[DATA PROVIDED]
"""
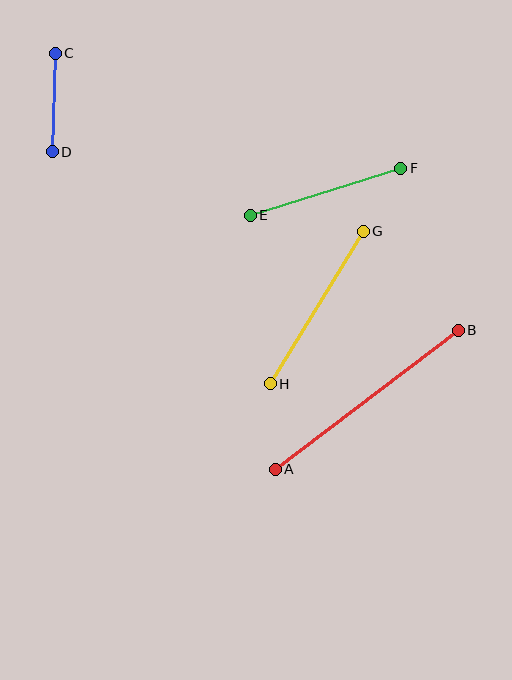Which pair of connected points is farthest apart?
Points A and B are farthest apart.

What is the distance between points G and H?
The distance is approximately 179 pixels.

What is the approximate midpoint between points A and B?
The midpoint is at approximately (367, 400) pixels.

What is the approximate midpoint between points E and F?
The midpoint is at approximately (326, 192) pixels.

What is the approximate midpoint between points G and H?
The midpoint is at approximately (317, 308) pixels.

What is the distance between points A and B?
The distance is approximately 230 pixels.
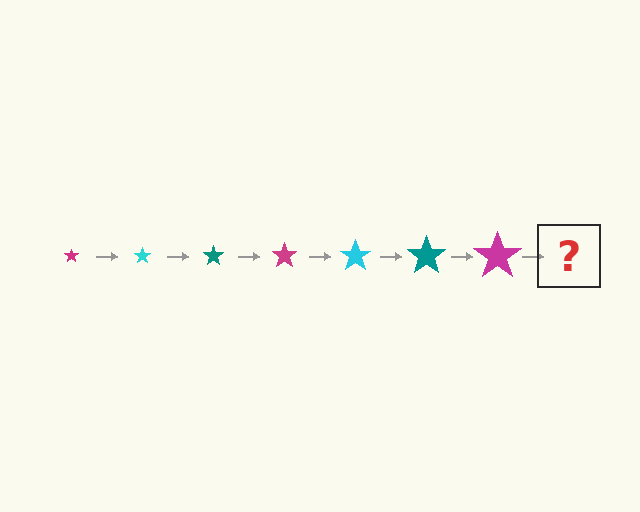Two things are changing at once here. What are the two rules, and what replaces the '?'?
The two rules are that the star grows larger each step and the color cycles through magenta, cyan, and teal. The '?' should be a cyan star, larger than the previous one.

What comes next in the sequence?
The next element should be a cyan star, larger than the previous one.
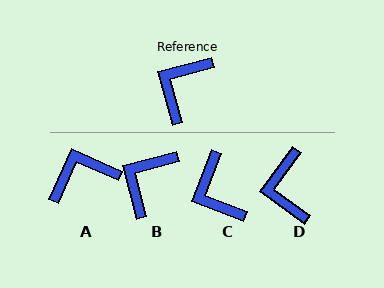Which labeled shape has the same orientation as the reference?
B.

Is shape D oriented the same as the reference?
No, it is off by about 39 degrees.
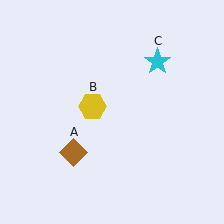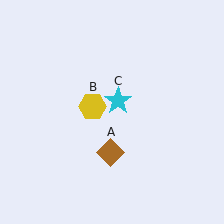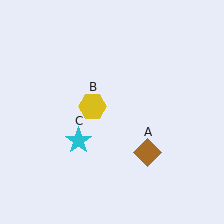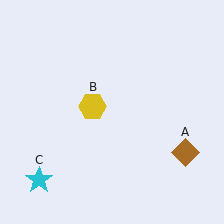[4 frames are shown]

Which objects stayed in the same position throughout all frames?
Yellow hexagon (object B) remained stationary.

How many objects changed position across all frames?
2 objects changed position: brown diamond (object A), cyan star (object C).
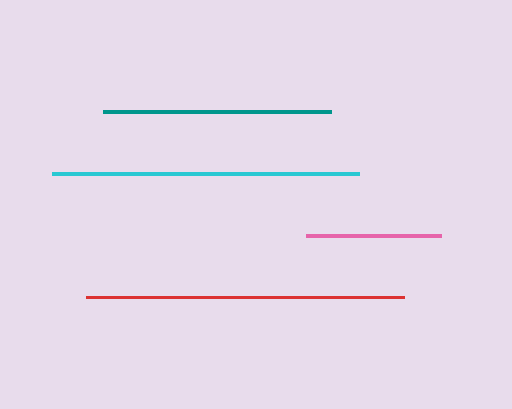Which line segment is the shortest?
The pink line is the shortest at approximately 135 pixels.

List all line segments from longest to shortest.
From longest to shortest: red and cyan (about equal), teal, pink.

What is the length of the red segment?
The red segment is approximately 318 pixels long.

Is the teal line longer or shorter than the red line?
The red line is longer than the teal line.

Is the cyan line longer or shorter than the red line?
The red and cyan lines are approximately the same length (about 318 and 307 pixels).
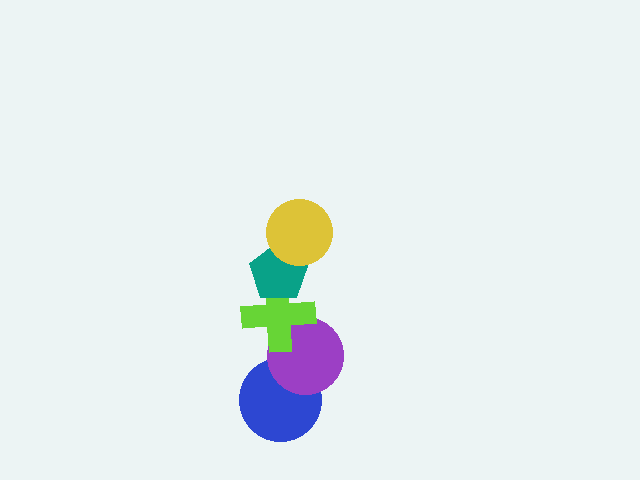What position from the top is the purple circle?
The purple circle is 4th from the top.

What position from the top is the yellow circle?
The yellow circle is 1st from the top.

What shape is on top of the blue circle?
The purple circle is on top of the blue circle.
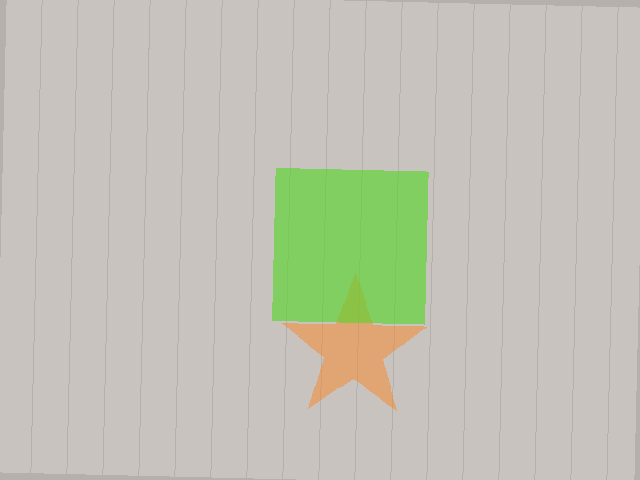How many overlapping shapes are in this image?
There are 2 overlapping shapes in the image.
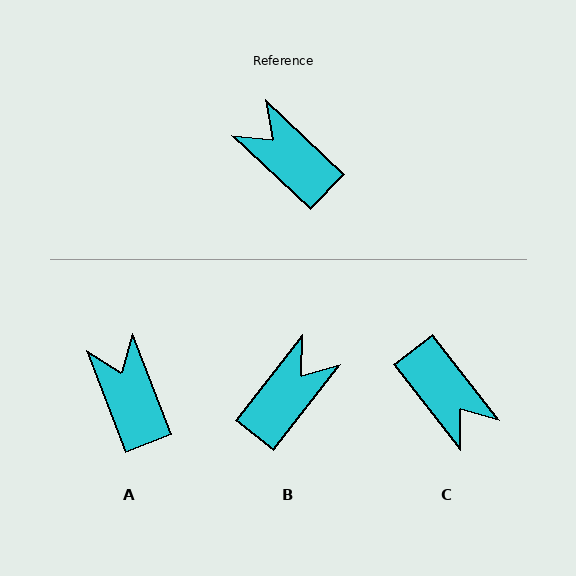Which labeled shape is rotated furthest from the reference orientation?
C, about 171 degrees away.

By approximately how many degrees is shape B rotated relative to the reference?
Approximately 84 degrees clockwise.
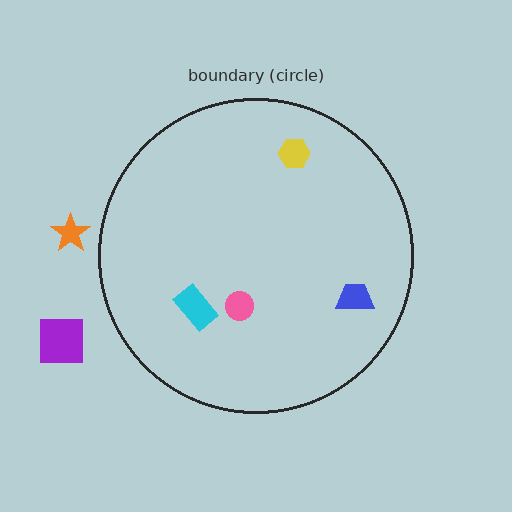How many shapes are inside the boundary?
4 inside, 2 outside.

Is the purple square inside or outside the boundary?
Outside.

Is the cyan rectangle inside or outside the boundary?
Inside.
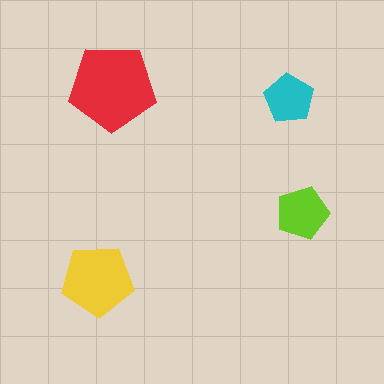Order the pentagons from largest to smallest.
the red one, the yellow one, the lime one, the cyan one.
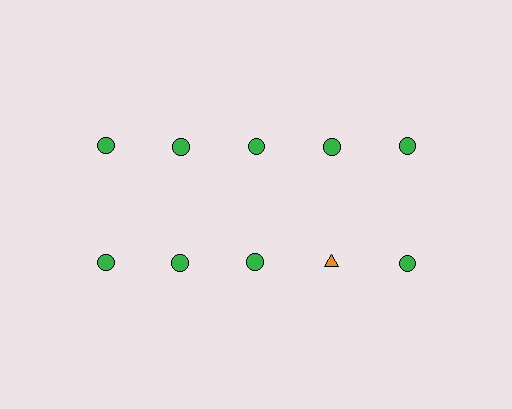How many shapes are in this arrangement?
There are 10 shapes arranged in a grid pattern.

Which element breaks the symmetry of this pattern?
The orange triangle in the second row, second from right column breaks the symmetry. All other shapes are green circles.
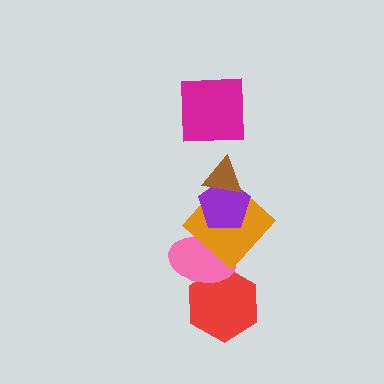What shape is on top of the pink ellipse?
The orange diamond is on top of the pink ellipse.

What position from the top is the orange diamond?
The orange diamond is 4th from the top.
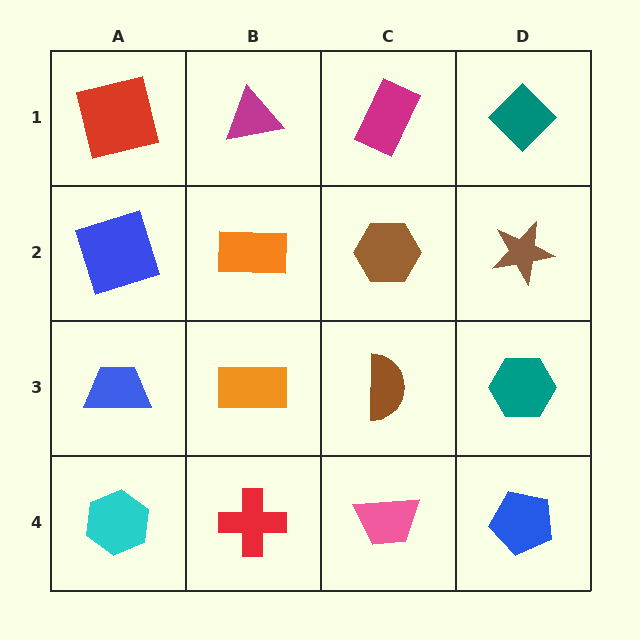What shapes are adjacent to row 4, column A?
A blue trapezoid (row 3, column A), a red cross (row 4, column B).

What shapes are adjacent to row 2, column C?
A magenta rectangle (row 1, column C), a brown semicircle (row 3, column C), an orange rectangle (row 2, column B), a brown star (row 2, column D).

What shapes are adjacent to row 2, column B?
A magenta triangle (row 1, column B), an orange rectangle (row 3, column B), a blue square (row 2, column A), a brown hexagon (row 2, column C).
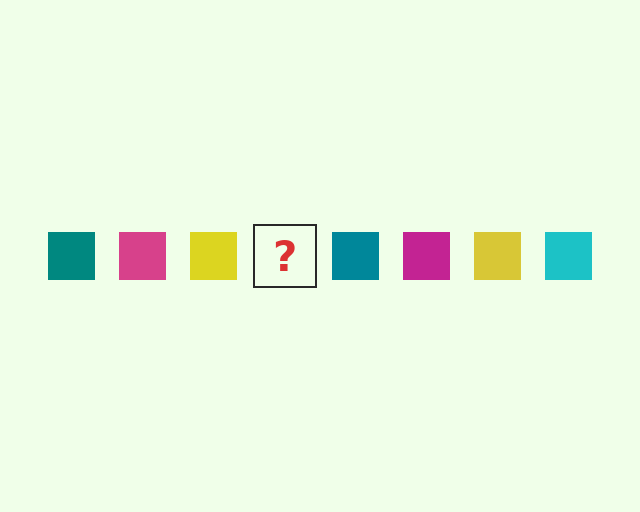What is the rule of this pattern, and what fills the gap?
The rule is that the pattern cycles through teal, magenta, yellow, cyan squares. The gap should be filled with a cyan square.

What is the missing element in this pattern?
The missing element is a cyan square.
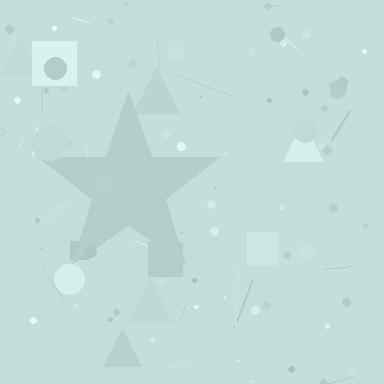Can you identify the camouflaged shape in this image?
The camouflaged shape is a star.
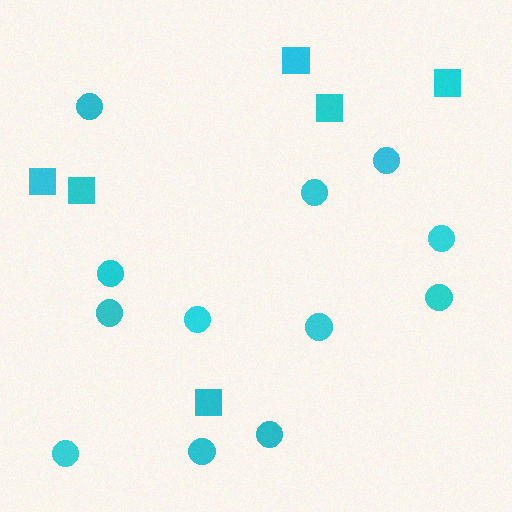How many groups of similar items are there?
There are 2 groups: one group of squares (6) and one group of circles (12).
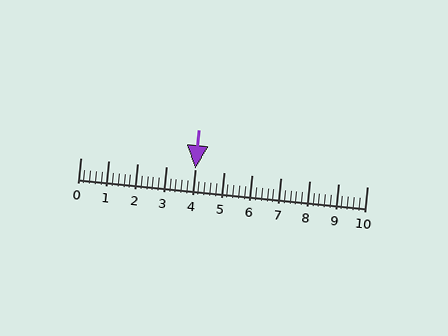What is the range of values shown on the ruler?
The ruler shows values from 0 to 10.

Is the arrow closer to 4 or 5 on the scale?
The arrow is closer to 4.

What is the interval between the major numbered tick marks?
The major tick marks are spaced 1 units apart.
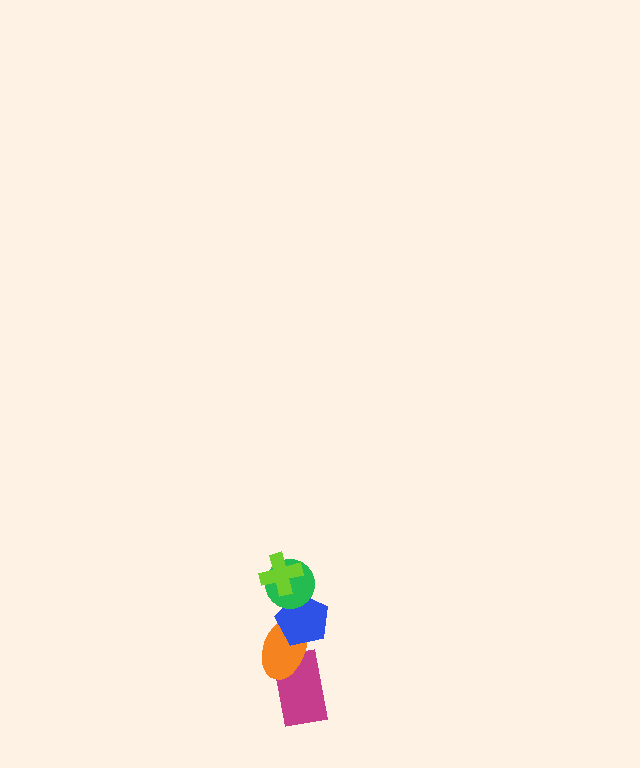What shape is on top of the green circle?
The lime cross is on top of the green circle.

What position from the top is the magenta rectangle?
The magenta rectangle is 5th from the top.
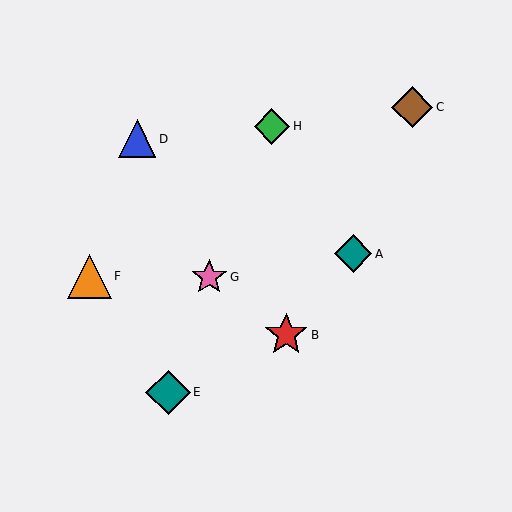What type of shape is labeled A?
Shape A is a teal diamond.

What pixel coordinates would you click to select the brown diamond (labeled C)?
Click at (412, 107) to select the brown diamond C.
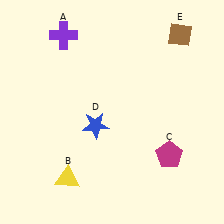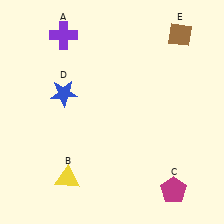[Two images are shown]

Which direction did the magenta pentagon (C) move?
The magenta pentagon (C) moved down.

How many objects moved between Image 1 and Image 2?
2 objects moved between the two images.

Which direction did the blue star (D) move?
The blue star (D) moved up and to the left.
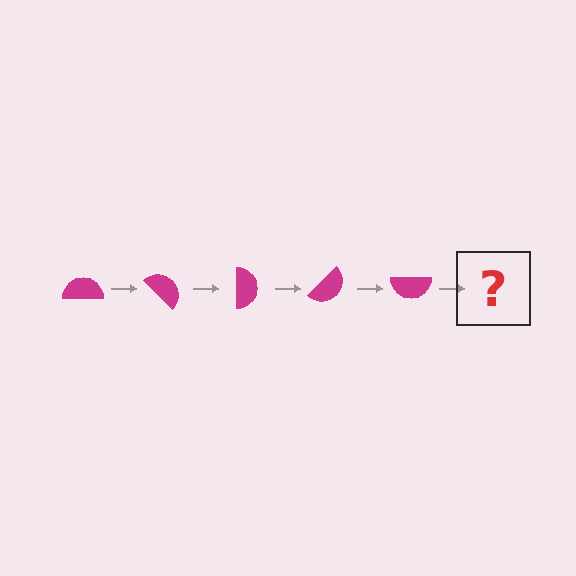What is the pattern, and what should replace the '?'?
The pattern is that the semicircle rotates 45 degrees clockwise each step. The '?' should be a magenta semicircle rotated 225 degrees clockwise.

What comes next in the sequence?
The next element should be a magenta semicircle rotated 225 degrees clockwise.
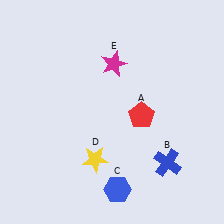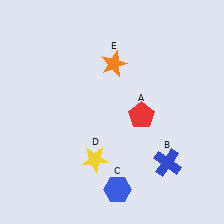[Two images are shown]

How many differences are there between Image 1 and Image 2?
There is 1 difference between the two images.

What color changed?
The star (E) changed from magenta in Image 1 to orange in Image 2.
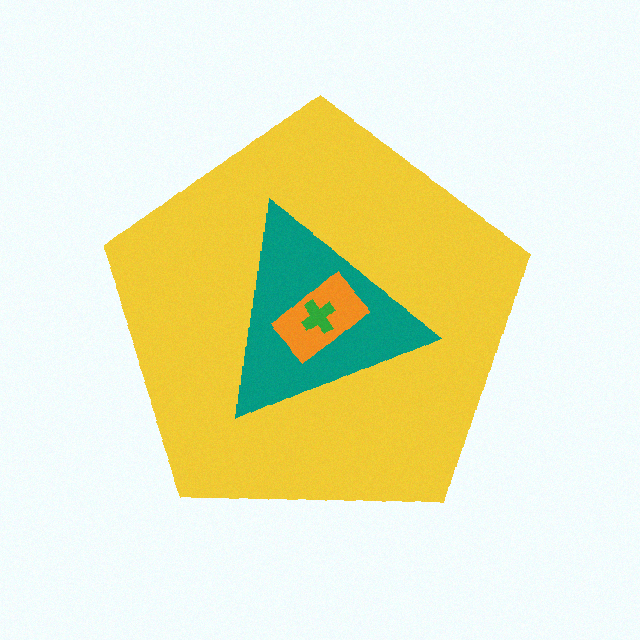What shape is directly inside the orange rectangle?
"""
[TASK OBJECTIVE]
Write out the whole listing exactly, and drop the pictures.

[SOLUTION TO THIS TASK]
Which pair of connected points is farthest apart?
Points A and B are farthest apart.

What is the distance between points G and H?
The distance is approximately 179 pixels.

What is the approximate midpoint between points A and B?
The midpoint is at approximately (367, 400) pixels.

What is the approximate midpoint between points E and F?
The midpoint is at approximately (326, 192) pixels.

What is the approximate midpoint between points G and H?
The midpoint is at approximately (317, 308) pixels.

What is the distance between points A and B?
The distance is approximately 230 pixels.
Two things are changing at once here. What are the two rules, and what replaces the '?'?
The two rules are that the star grows larger each step and the color cycles through magenta, cyan, and teal. The '?' should be a cyan star, larger than the previous one.

What comes next in the sequence?
The next element should be a cyan star, larger than the previous one.
Which labeled shape has the same orientation as the reference?
B.

Is shape D oriented the same as the reference?
No, it is off by about 39 degrees.
[4 frames are shown]

Which objects stayed in the same position throughout all frames?
Yellow hexagon (object B) remained stationary.

How many objects changed position across all frames?
2 objects changed position: brown diamond (object A), cyan star (object C).
Which line segment is the shortest?
The pink line is the shortest at approximately 135 pixels.

List all line segments from longest to shortest.
From longest to shortest: red and cyan (about equal), teal, pink.

What is the length of the red segment?
The red segment is approximately 318 pixels long.

Is the teal line longer or shorter than the red line?
The red line is longer than the teal line.

Is the cyan line longer or shorter than the red line?
The red and cyan lines are approximately the same length (about 318 and 307 pixels).
What position from the top is the purple circle?
The purple circle is 4th from the top.

What position from the top is the yellow circle?
The yellow circle is 1st from the top.

What shape is on top of the blue circle?
The purple circle is on top of the blue circle.
How many overlapping shapes are in this image?
There are 2 overlapping shapes in the image.
Which labeled shape is rotated furthest from the reference orientation?
C, about 171 degrees away.

By approximately how many degrees is shape B rotated relative to the reference?
Approximately 84 degrees clockwise.
How many shapes are inside the boundary?
4 inside, 2 outside.

Is the purple square inside or outside the boundary?
Outside.

Is the cyan rectangle inside or outside the boundary?
Inside.
Order the pentagons from largest to smallest.
the red one, the yellow one, the lime one, the cyan one.
How many shapes are in this arrangement?
There are 10 shapes arranged in a grid pattern.

Which element breaks the symmetry of this pattern?
The orange triangle in the second row, second from right column breaks the symmetry. All other shapes are green circles.
What shape is on top of the pink ellipse?
The orange diamond is on top of the pink ellipse.

What position from the top is the orange diamond?
The orange diamond is 4th from the top.
What shapes are adjacent to row 4, column A?
A blue trapezoid (row 3, column A), a red cross (row 4, column B).

What shapes are adjacent to row 2, column C?
A magenta rectangle (row 1, column C), a brown semicircle (row 3, column C), an orange rectangle (row 2, column B), a brown star (row 2, column D).

What shapes are adjacent to row 2, column B?
A magenta triangle (row 1, column B), an orange rectangle (row 3, column B), a blue square (row 2, column A), a brown hexagon (row 2, column C).
What is the rule of this pattern, and what fills the gap?
The rule is that the pattern cycles through teal, magenta, yellow, cyan squares. The gap should be filled with a cyan square.

What is the missing element in this pattern?
The missing element is a cyan square.
Can you identify the camouflaged shape in this image?
The camouflaged shape is a star.
How many groups of similar items are there?
There are 2 groups: one group of squares (6) and one group of circles (12).
What is the range of values shown on the ruler?
The ruler shows values from 0 to 10.

Is the arrow closer to 4 or 5 on the scale?
The arrow is closer to 4.

What is the interval between the major numbered tick marks?
The major tick marks are spaced 1 units apart.
What shape is on top of the green circle?
The lime cross is on top of the green circle.

What position from the top is the magenta rectangle?
The magenta rectangle is 5th from the top.
What type of shape is labeled A?
Shape A is a teal diamond.

What pixel coordinates would you click to select the brown diamond (labeled C)?
Click at (412, 107) to select the brown diamond C.
[Two images are shown]

Which direction did the magenta pentagon (C) move?
The magenta pentagon (C) moved down.

How many objects moved between Image 1 and Image 2?
2 objects moved between the two images.

Which direction did the blue star (D) move?
The blue star (D) moved up and to the left.
What is the pattern, and what should replace the '?'?
The pattern is that the semicircle rotates 45 degrees clockwise each step. The '?' should be a magenta semicircle rotated 225 degrees clockwise.

What comes next in the sequence?
The next element should be a magenta semicircle rotated 225 degrees clockwise.
[Two images are shown]

How many differences are there between Image 1 and Image 2?
There is 1 difference between the two images.

What color changed?
The star (E) changed from magenta in Image 1 to orange in Image 2.
What shape is directly inside the orange rectangle?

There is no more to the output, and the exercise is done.